▸ **WRITTEN REQUEST**:
All records must be quoted exactly. Omit the pictures.

___ EXTRACTED DATA ___

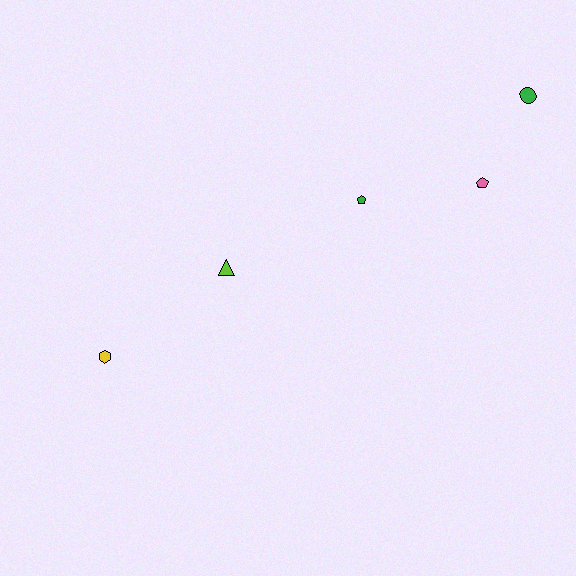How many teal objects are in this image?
There are no teal objects.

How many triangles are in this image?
There is 1 triangle.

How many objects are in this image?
There are 5 objects.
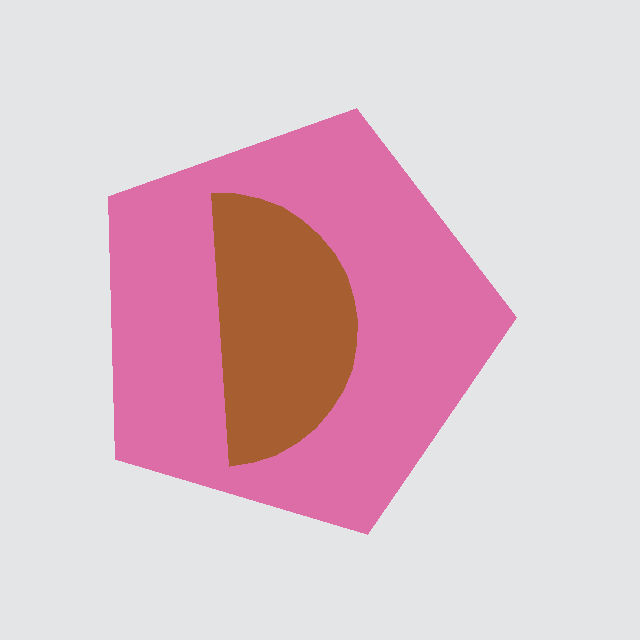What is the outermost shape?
The pink pentagon.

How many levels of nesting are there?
2.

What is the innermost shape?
The brown semicircle.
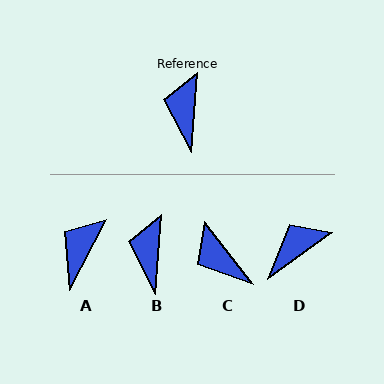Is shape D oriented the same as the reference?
No, it is off by about 49 degrees.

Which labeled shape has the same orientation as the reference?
B.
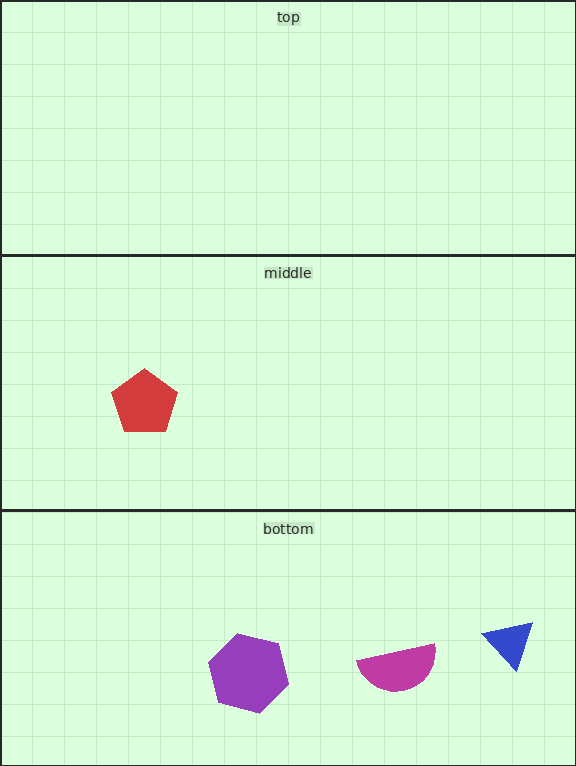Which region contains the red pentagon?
The middle region.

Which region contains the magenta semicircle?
The bottom region.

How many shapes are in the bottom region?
3.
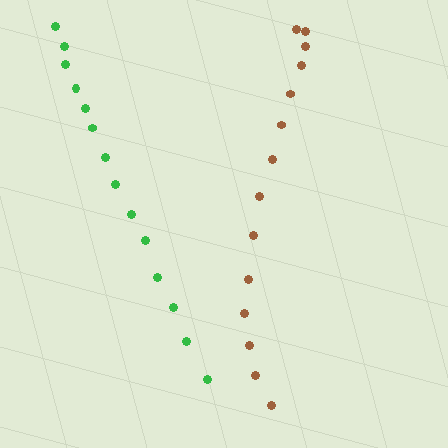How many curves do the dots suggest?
There are 2 distinct paths.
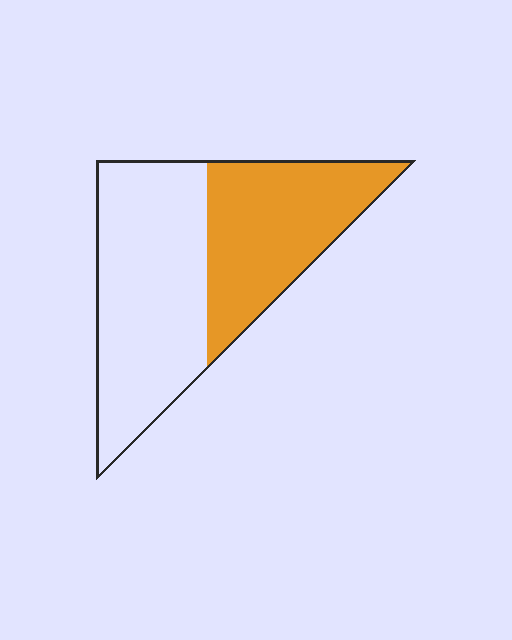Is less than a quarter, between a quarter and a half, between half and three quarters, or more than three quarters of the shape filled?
Between a quarter and a half.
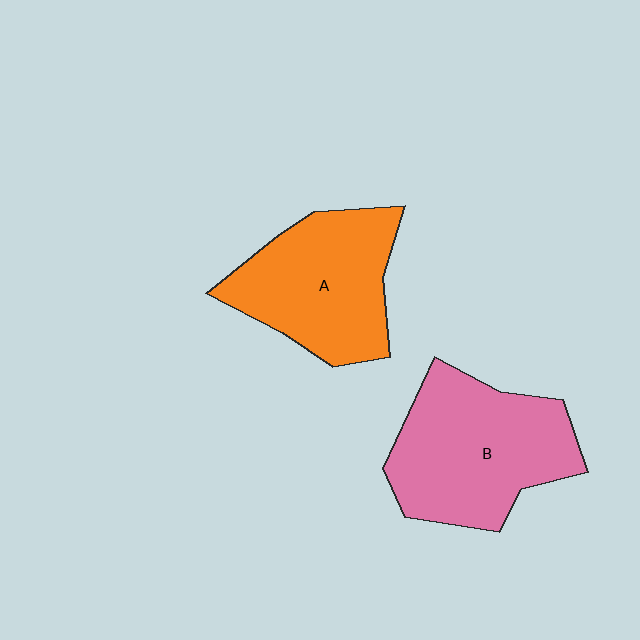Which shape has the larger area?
Shape B (pink).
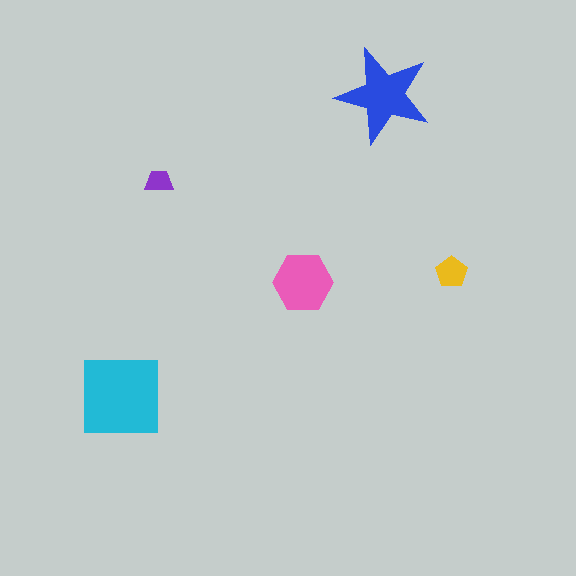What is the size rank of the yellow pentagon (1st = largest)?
4th.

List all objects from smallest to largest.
The purple trapezoid, the yellow pentagon, the pink hexagon, the blue star, the cyan square.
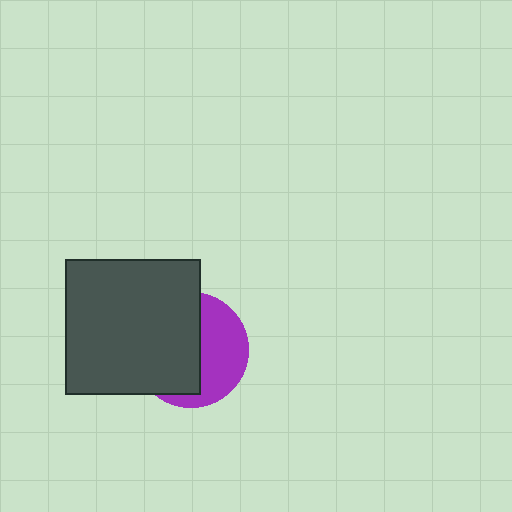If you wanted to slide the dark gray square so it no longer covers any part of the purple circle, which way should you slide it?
Slide it left — that is the most direct way to separate the two shapes.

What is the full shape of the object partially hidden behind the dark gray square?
The partially hidden object is a purple circle.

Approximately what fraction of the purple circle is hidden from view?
Roughly 57% of the purple circle is hidden behind the dark gray square.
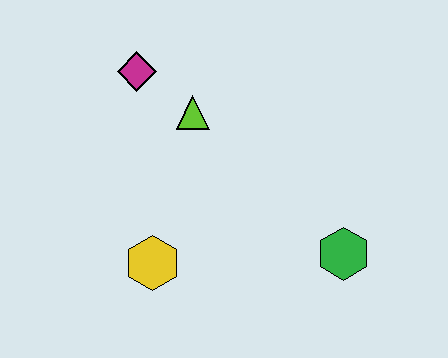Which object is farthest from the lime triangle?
The green hexagon is farthest from the lime triangle.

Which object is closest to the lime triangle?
The magenta diamond is closest to the lime triangle.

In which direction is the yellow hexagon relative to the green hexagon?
The yellow hexagon is to the left of the green hexagon.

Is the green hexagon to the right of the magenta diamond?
Yes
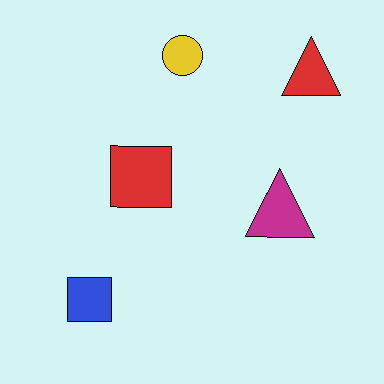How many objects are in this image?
There are 5 objects.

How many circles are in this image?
There is 1 circle.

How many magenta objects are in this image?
There is 1 magenta object.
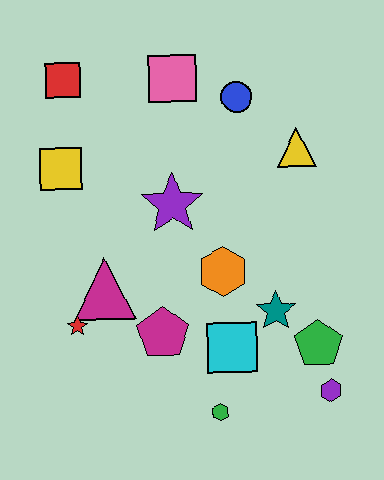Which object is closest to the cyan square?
The teal star is closest to the cyan square.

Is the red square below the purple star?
No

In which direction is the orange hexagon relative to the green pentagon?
The orange hexagon is to the left of the green pentagon.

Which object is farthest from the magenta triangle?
The purple hexagon is farthest from the magenta triangle.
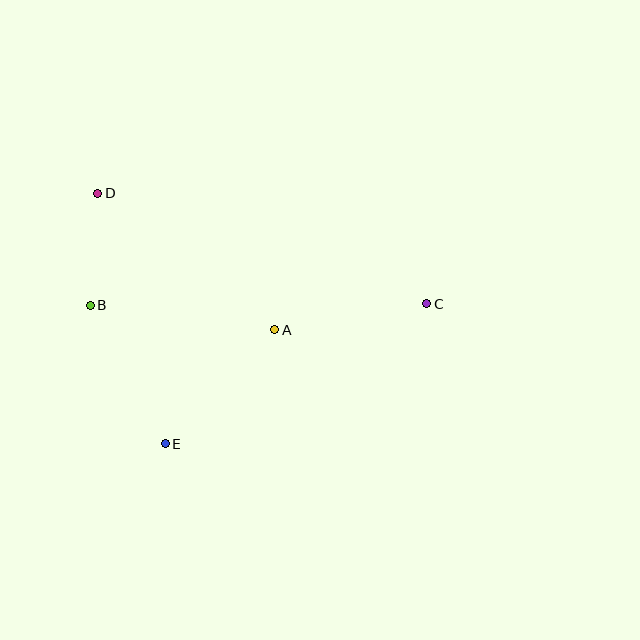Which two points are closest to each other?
Points B and D are closest to each other.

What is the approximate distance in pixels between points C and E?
The distance between C and E is approximately 297 pixels.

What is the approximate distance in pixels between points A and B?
The distance between A and B is approximately 186 pixels.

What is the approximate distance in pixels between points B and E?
The distance between B and E is approximately 157 pixels.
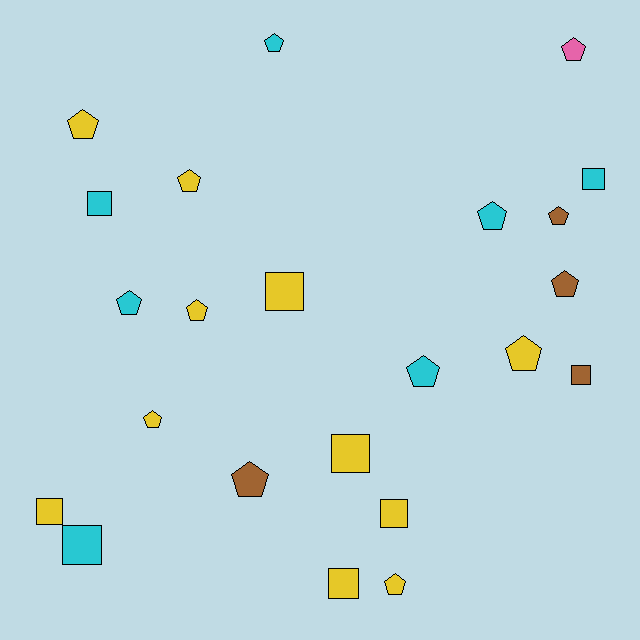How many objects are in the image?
There are 23 objects.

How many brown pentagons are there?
There are 3 brown pentagons.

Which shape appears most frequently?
Pentagon, with 14 objects.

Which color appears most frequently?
Yellow, with 11 objects.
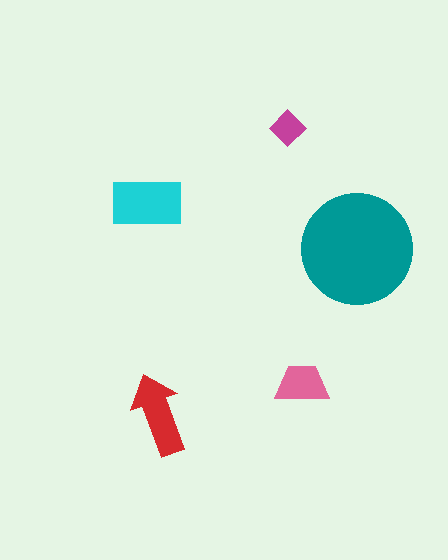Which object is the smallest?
The magenta diamond.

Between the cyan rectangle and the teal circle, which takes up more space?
The teal circle.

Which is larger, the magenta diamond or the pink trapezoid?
The pink trapezoid.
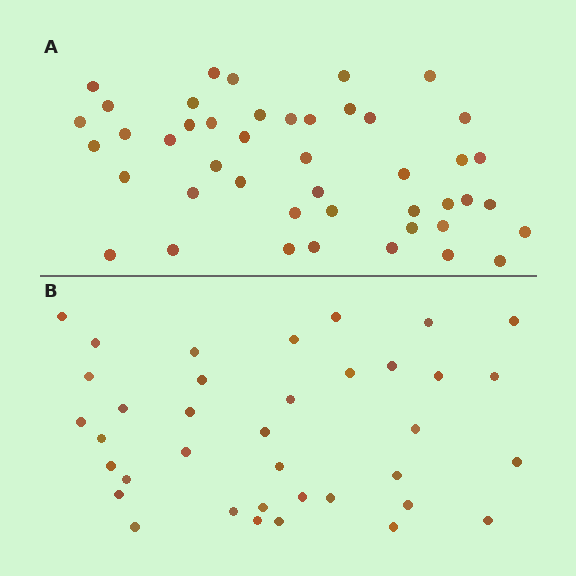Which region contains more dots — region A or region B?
Region A (the top region) has more dots.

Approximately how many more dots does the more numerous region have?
Region A has roughly 8 or so more dots than region B.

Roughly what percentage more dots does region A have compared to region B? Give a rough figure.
About 20% more.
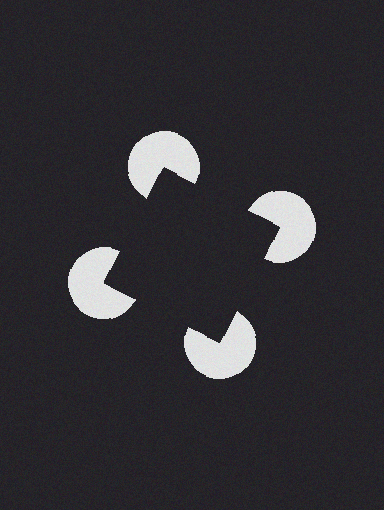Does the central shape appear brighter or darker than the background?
It typically appears slightly darker than the background, even though no actual brightness change is drawn.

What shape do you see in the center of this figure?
An illusory square — its edges are inferred from the aligned wedge cuts in the pac-man discs, not physically drawn.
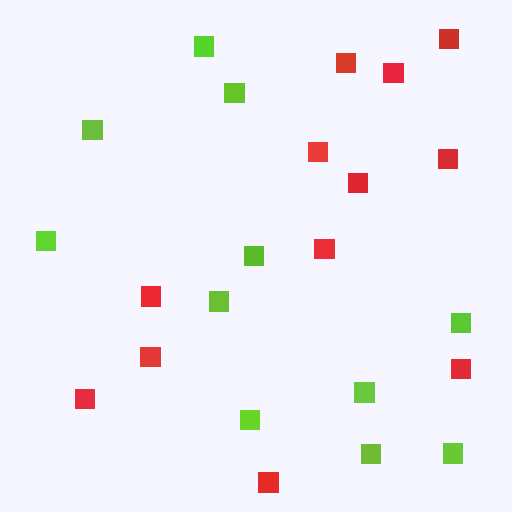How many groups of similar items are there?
There are 2 groups: one group of red squares (12) and one group of lime squares (11).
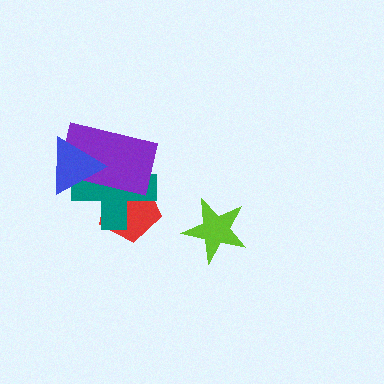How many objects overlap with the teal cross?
3 objects overlap with the teal cross.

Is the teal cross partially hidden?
Yes, it is partially covered by another shape.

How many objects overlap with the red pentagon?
2 objects overlap with the red pentagon.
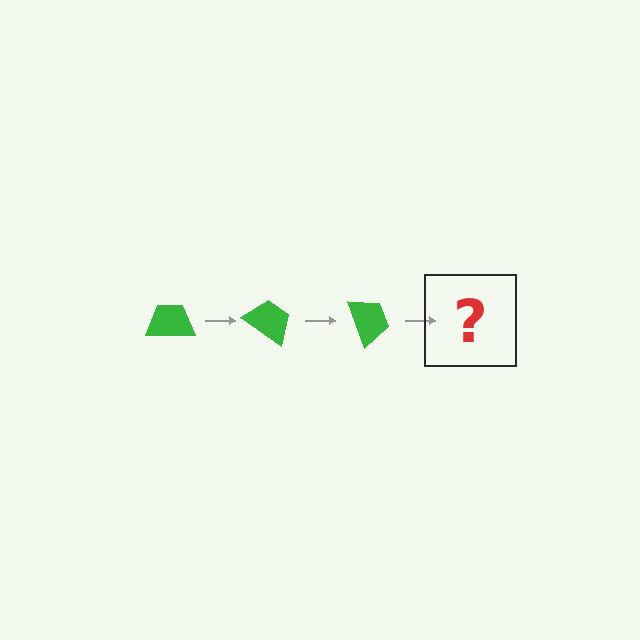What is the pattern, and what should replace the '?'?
The pattern is that the trapezoid rotates 35 degrees clockwise each step. The '?' should be a green trapezoid rotated 105 degrees clockwise.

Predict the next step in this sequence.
The next step is a green trapezoid rotated 105 degrees clockwise.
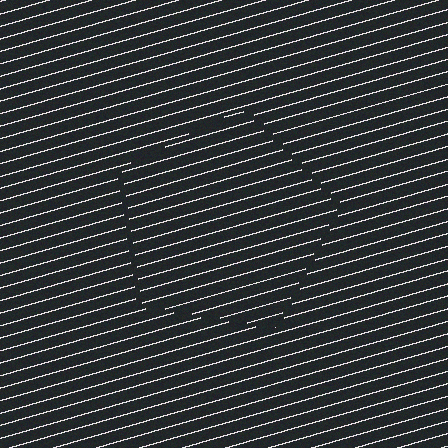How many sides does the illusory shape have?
5 sides — the line-ends trace a pentagon.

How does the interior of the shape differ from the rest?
The interior of the shape contains the same grating, shifted by half a period — the contour is defined by the phase discontinuity where line-ends from the inner and outer gratings abut.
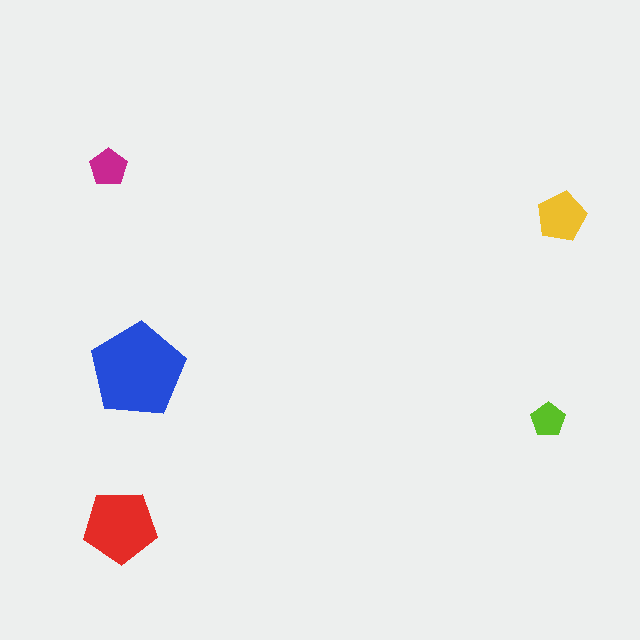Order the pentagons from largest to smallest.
the blue one, the red one, the yellow one, the magenta one, the lime one.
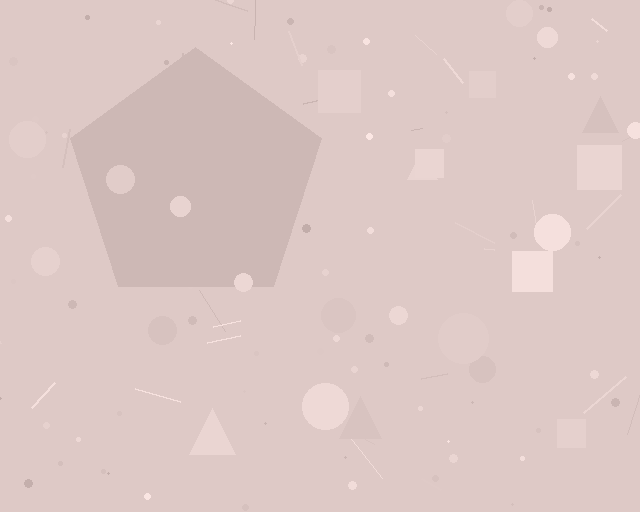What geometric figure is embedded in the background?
A pentagon is embedded in the background.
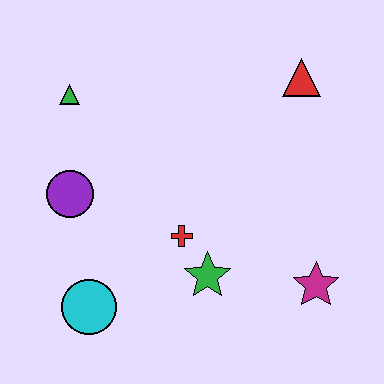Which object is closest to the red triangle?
The red cross is closest to the red triangle.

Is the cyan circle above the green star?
No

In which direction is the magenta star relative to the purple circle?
The magenta star is to the right of the purple circle.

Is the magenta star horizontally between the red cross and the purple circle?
No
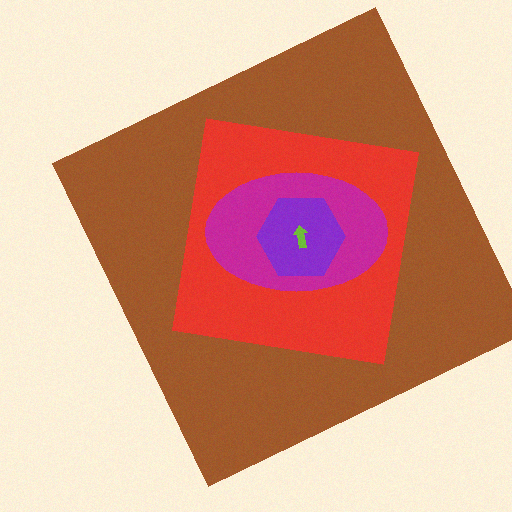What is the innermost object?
The lime arrow.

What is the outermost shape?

___

▸ **PROBLEM SOLUTION**:
How many teal objects are in this image?
There are no teal objects.

How many triangles are in this image?
There is 1 triangle.

How many objects are in this image?
There are 5 objects.
What is the outermost shape?
The pink pentagon.

How many levels of nesting are there?
2.

What is the innermost shape?
The brown semicircle.
Is shape D oriented the same as the reference?
No, it is off by about 49 degrees.

Which labeled shape has the same orientation as the reference?
B.
Which region contains the red pentagon?
The middle region.

Which region contains the magenta semicircle?
The bottom region.

How many shapes are in the bottom region?
3.
How many curves do the dots suggest?
There are 2 distinct paths.
Is less than a quarter, between a quarter and a half, between half and three quarters, or more than three quarters of the shape filled?
Between a quarter and a half.
Which shape has the larger area?
Shape B (pink).
What is the size rank of the yellow pentagon (1st = largest)?
4th.

List all objects from smallest to largest.
The purple trapezoid, the yellow pentagon, the pink hexagon, the blue star, the cyan square.
If you wanted to slide the dark gray square so it no longer covers any part of the purple circle, which way should you slide it?
Slide it left — that is the most direct way to separate the two shapes.

What is the full shape of the object partially hidden behind the dark gray square?
The partially hidden object is a purple circle.

Approximately what fraction of the purple circle is hidden from view?
Roughly 57% of the purple circle is hidden behind the dark gray square.
Which object is farthest from the lime triangle?
The green hexagon is farthest from the lime triangle.

Which object is closest to the lime triangle?
The magenta diamond is closest to the lime triangle.

In which direction is the yellow hexagon relative to the green hexagon?
The yellow hexagon is to the left of the green hexagon.

Is the green hexagon to the right of the magenta diamond?
Yes
How many objects are in this image?
There are 5 objects.

How many circles are in this image?
There is 1 circle.

How many magenta objects are in this image?
There is 1 magenta object.
Which object is closest to the cyan square?
The teal star is closest to the cyan square.

Is the red square below the purple star?
No

In which direction is the orange hexagon relative to the green pentagon?
The orange hexagon is to the left of the green pentagon.

Which object is farthest from the magenta triangle?
The purple hexagon is farthest from the magenta triangle.
Which two points are closest to each other?
Points B and D are closest to each other.

What is the approximate distance in pixels between points C and E?
The distance between C and E is approximately 297 pixels.

What is the approximate distance in pixels between points A and B?
The distance between A and B is approximately 186 pixels.

What is the approximate distance in pixels between points B and E?
The distance between B and E is approximately 157 pixels.
How many objects are in the image?
There are 23 objects.

How many brown pentagons are there?
There are 3 brown pentagons.

Which shape appears most frequently?
Pentagon, with 14 objects.

Which color appears most frequently?
Yellow, with 11 objects.
Which object is the smallest?
The magenta diamond.

Between the cyan rectangle and the teal circle, which takes up more space?
The teal circle.

Which is larger, the magenta diamond or the pink trapezoid?
The pink trapezoid.
Which region contains more dots — region A or region B?
Region A (the top region) has more dots.

Approximately how many more dots does the more numerous region have?
Region A has roughly 8 or so more dots than region B.

Roughly what percentage more dots does region A have compared to region B? Give a rough figure.
About 20% more.
Does the central shape appear brighter or darker than the background?
It typically appears slightly darker than the background, even though no actual brightness change is drawn.

What shape do you see in the center of this figure?
An illusory square — its edges are inferred from the aligned wedge cuts in the pac-man discs, not physically drawn.
How many groups of similar items are there?
There are 2 groups: one group of red squares (12) and one group of lime squares (11).
How many objects overlap with the teal cross?
3 objects overlap with the teal cross.

Is the teal cross partially hidden?
Yes, it is partially covered by another shape.

How many objects overlap with the red pentagon?
2 objects overlap with the red pentagon.
What is the pattern, and what should replace the '?'?
The pattern is that the trapezoid rotates 35 degrees clockwise each step. The '?' should be a green trapezoid rotated 105 degrees clockwise.

Predict the next step in this sequence.
The next step is a green trapezoid rotated 105 degrees clockwise.
How many sides does the illusory shape have?
5 sides — the line-ends trace a pentagon.

How does the interior of the shape differ from the rest?
The interior of the shape contains the same grating, shifted by half a period — the contour is defined by the phase discontinuity where line-ends from the inner and outer gratings abut.
Order the pentagons from largest to smallest.
the blue one, the red one, the yellow one, the magenta one, the lime one.
What geometric figure is embedded in the background?
A pentagon is embedded in the background.
Which object is closest to the red triangle?
The red cross is closest to the red triangle.

Is the cyan circle above the green star?
No

In which direction is the magenta star relative to the purple circle?
The magenta star is to the right of the purple circle.

Is the magenta star horizontally between the red cross and the purple circle?
No
What is the innermost object?
The lime arrow.

What is the outermost shape?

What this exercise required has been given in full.